- **What you need to do**:
Produce an exact copy of all the data below, dropping every image.

- **Given information**:
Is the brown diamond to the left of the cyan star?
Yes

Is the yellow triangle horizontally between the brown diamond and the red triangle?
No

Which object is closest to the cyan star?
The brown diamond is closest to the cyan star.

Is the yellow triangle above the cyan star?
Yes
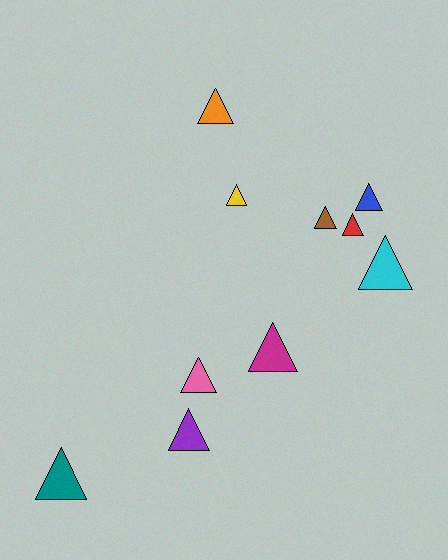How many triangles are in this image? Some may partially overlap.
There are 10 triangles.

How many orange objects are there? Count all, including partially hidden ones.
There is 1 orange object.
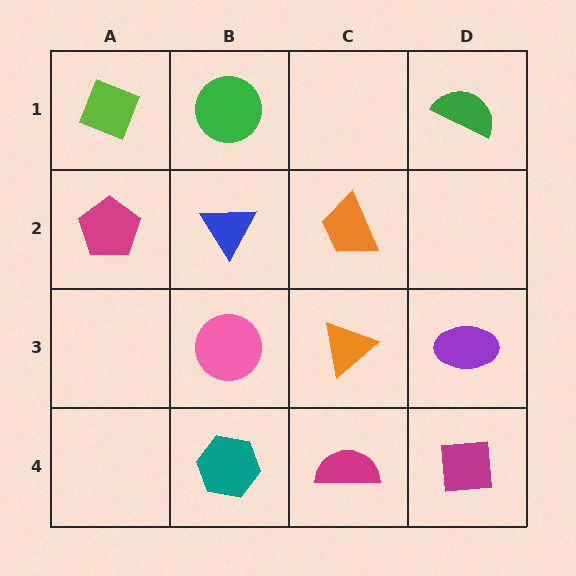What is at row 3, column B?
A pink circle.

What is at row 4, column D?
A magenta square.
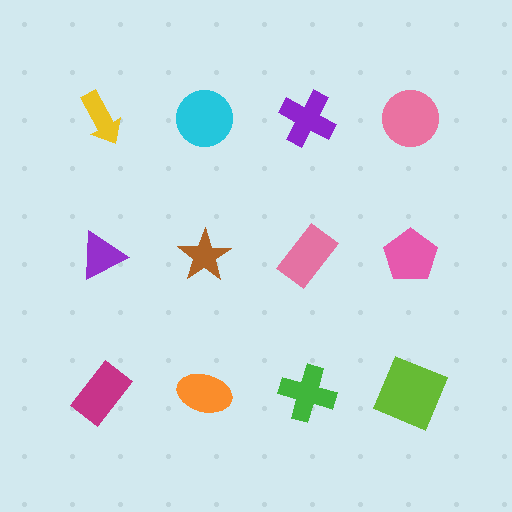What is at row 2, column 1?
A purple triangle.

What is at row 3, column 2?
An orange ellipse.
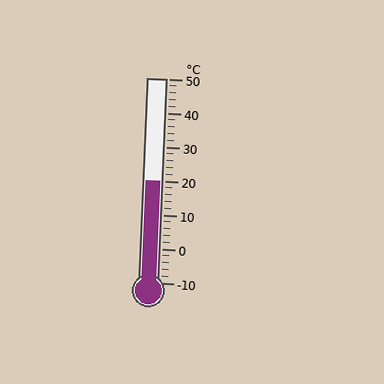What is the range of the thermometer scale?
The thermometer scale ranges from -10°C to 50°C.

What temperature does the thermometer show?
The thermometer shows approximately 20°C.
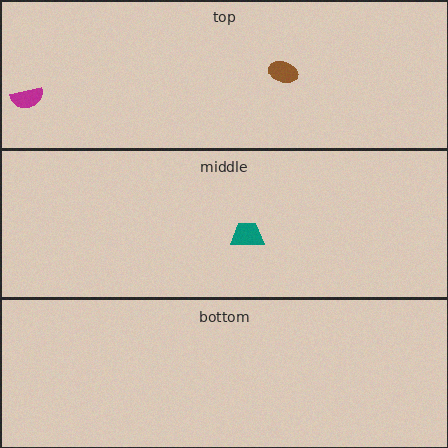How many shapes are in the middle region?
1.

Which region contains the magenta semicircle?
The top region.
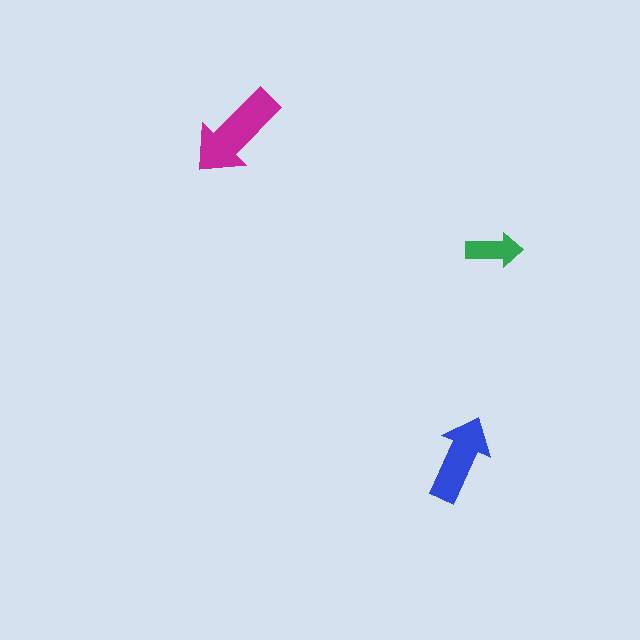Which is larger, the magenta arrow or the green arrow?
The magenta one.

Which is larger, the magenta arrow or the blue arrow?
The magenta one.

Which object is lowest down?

- **Reply to the exercise**:
Is the brown diamond to the left of the cyan star?
Yes

Is the yellow triangle horizontally between the brown diamond and the red triangle?
No

Which object is closest to the cyan star?
The brown diamond is closest to the cyan star.

Is the yellow triangle above the cyan star?
Yes
How many triangles are in this image? Some may partially overlap.
There are 10 triangles.

How many orange objects are there? Count all, including partially hidden ones.
There is 1 orange object.
What is at row 3, column B?
A pink circle.

What is at row 4, column D?
A magenta square.
What is at row 2, column 1?
A purple triangle.

What is at row 3, column 2?
An orange ellipse.
What is the range of the thermometer scale?
The thermometer scale ranges from -10°C to 50°C.

What temperature does the thermometer show?
The thermometer shows approximately 20°C.
How many shapes are in the middle region?
1.

Which region contains the magenta semicircle?
The top region.
Which is larger, the magenta arrow or the green arrow?
The magenta one.

Which is larger, the magenta arrow or the blue arrow?
The magenta one.

Which object is lowest down?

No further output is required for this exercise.